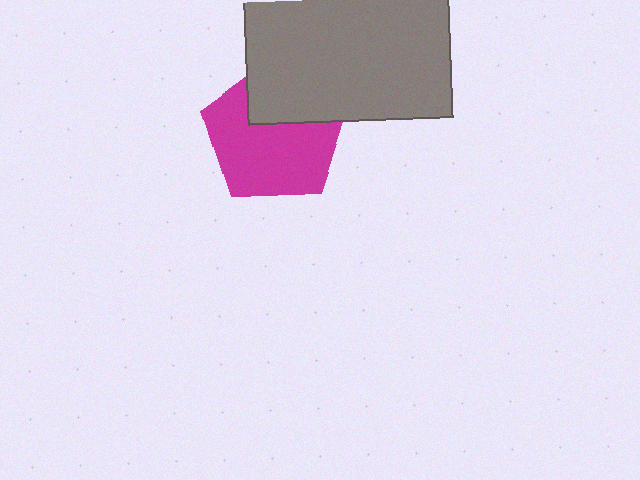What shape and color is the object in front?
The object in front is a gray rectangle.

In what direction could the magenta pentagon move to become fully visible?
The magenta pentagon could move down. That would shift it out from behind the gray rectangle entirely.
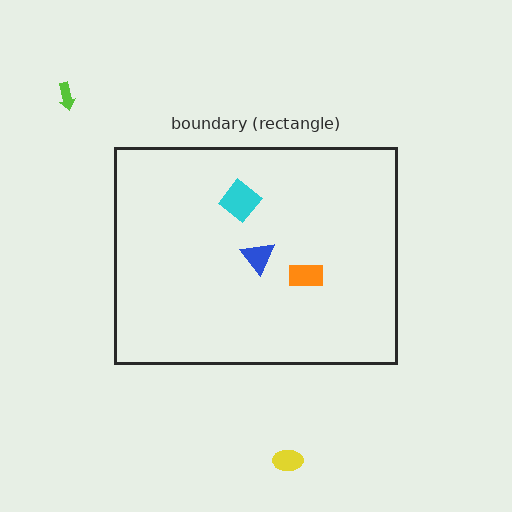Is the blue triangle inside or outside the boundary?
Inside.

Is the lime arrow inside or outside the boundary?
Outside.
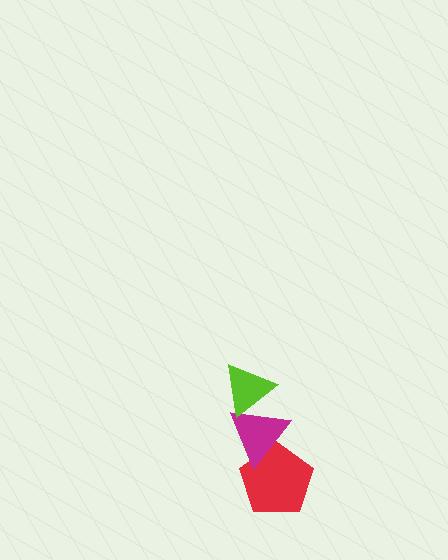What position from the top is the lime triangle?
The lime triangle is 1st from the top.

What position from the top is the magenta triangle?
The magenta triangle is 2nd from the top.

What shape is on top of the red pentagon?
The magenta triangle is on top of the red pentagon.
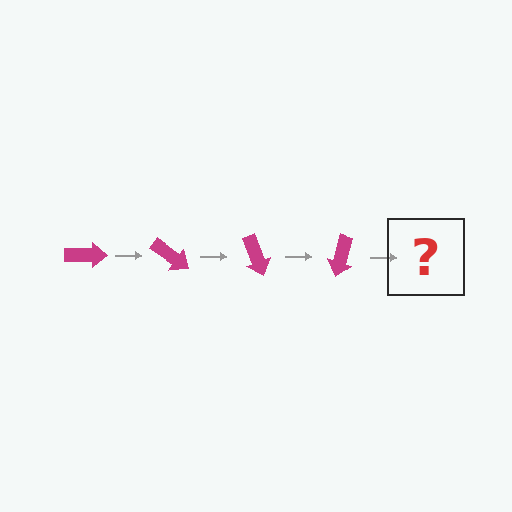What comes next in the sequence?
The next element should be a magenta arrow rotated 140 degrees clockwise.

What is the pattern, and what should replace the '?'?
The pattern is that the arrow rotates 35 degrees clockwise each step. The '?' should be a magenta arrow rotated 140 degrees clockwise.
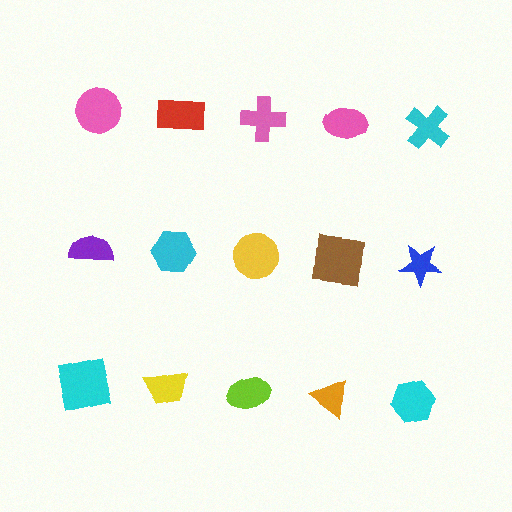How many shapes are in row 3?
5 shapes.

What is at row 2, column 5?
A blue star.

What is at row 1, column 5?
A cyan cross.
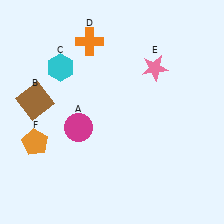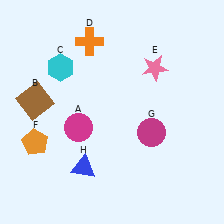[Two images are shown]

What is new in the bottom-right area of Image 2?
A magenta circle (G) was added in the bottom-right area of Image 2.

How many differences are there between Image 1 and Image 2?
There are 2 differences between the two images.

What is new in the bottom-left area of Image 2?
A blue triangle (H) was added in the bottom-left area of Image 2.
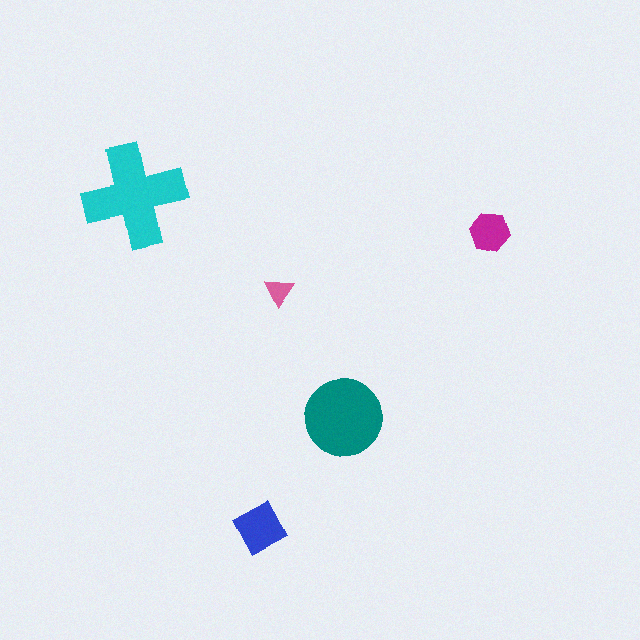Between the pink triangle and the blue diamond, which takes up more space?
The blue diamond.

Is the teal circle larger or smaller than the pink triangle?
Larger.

---

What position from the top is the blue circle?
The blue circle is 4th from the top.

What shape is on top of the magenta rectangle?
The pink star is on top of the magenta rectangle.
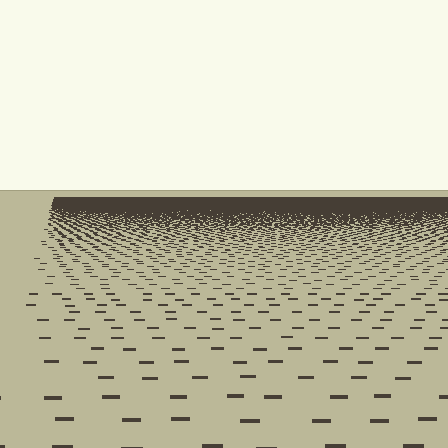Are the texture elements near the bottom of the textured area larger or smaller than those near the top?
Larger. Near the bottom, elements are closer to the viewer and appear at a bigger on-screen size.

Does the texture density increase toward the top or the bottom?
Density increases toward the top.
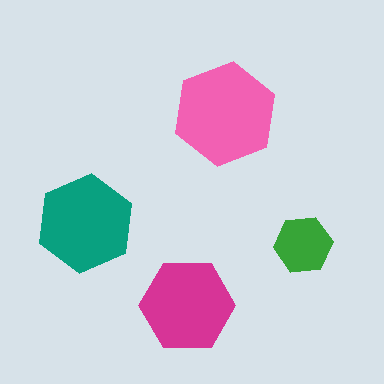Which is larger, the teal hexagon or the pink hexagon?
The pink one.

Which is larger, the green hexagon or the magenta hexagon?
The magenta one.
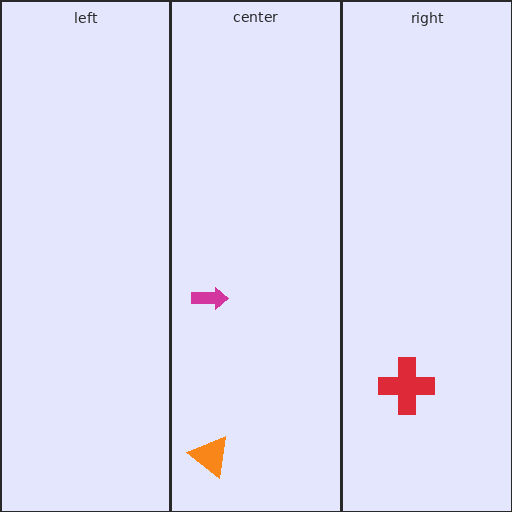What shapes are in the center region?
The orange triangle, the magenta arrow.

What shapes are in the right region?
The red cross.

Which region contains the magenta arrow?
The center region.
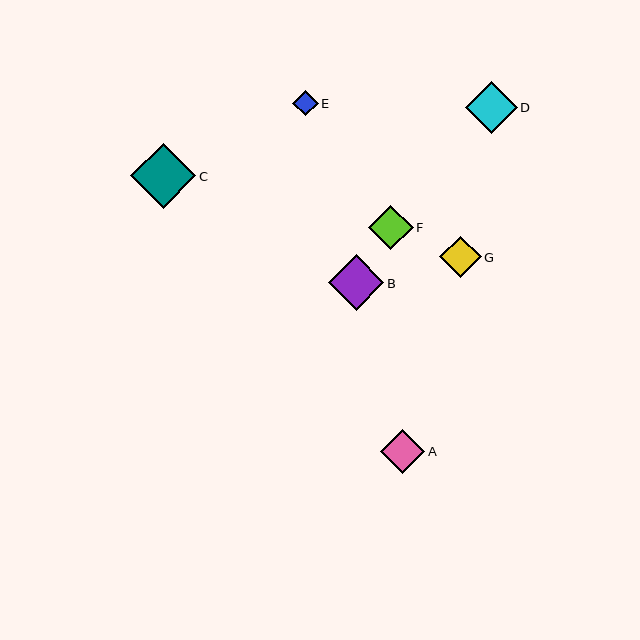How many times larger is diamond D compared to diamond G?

...

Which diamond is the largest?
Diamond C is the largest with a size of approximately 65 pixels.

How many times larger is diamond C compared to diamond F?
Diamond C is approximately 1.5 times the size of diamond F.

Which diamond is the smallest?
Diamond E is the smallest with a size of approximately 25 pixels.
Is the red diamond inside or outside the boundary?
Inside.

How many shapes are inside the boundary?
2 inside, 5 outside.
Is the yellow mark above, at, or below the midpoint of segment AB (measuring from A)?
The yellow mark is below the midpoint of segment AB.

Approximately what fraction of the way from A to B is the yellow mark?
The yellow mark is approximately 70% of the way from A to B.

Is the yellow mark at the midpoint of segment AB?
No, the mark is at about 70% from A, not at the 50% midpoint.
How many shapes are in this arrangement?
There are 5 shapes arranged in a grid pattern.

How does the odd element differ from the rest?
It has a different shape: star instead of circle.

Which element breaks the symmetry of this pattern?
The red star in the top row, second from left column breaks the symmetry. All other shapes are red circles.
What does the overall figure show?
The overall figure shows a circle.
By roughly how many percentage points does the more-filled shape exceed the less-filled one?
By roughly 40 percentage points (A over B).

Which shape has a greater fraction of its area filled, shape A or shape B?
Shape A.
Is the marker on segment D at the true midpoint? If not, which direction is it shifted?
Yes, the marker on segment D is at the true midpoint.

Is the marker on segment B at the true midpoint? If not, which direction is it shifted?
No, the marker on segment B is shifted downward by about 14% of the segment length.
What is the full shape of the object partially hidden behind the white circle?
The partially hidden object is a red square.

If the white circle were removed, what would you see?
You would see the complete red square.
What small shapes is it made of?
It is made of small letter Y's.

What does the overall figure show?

**Exercise:** For the material above, give again only the lines starting at the line that contains "Which is larger, the green" and ending at the line that contains "How many times larger is diamond D". Pictures do not belong in the copy.

**Complete output:**
Which is larger, the green hexagon or the magenta hexagon?
The magenta one.
What shapes are in the center region?
The orange triangle, the magenta arrow.

What shapes are in the right region?
The red cross.

Which region contains the magenta arrow?
The center region.
How many times larger is diamond D compared to diamond G?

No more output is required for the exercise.